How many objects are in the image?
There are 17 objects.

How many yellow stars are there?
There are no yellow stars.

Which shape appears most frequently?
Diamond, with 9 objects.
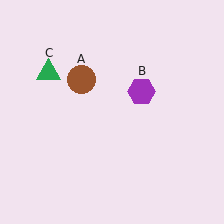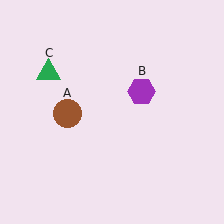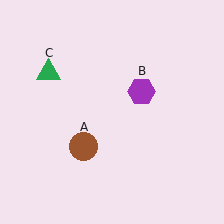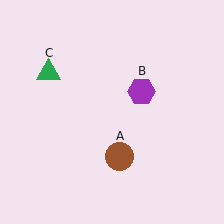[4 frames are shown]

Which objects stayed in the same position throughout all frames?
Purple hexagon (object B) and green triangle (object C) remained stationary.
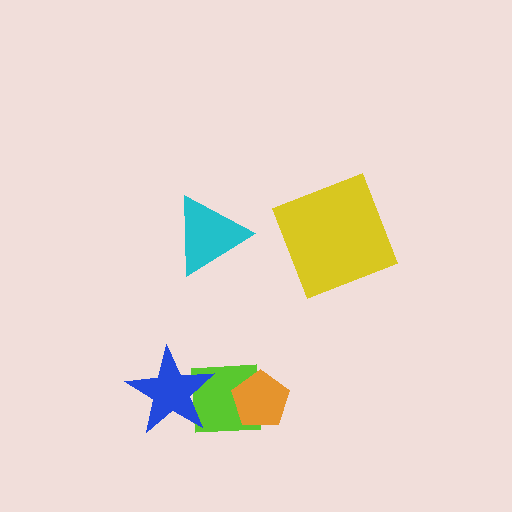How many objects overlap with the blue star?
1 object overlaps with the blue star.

****************

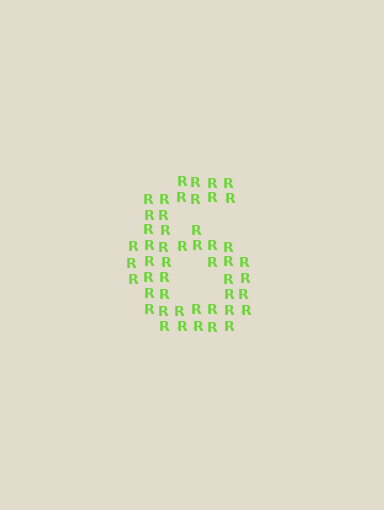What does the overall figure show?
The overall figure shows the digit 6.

****************

## Goal
Make an exact copy of only the lines from the one with "How many objects are in the image?" through the one with "[4 frames are shown]". Pictures don't belong in it.

## The solution
How many objects are in the image?
There are 17 objects.

How many yellow stars are there?
There are no yellow stars.

Which shape appears most frequently?
Diamond, with 9 objects.
[4 frames are shown]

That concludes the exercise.